--- BEGIN DATA RECORDS ---
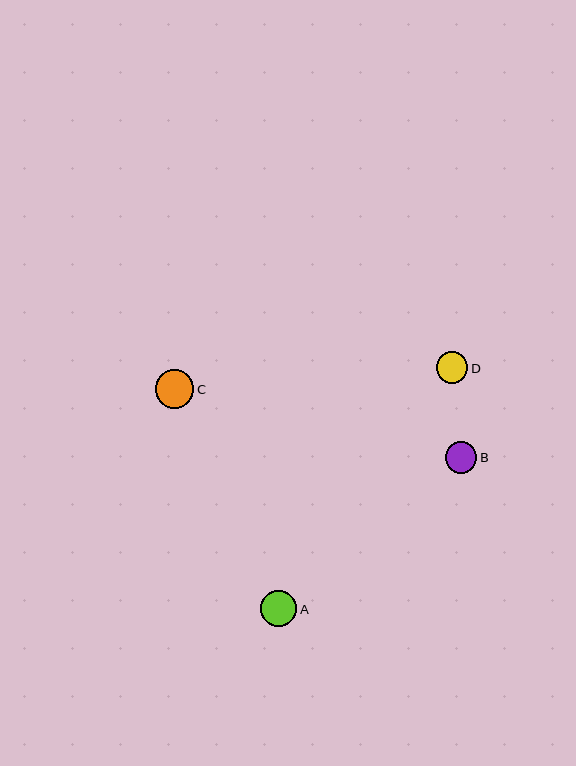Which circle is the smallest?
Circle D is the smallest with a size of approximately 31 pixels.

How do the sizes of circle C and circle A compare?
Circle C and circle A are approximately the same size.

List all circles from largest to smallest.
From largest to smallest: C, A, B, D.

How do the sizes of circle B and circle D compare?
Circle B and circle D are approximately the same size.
--- END DATA RECORDS ---
# SET PROBLEM
Without including the pictures, return each record above exactly as it stands.

# WRITTEN ANSWER
Which circle is the smallest?
Circle D is the smallest with a size of approximately 31 pixels.

How do the sizes of circle C and circle A compare?
Circle C and circle A are approximately the same size.

List all circles from largest to smallest.
From largest to smallest: C, A, B, D.

How do the sizes of circle B and circle D compare?
Circle B and circle D are approximately the same size.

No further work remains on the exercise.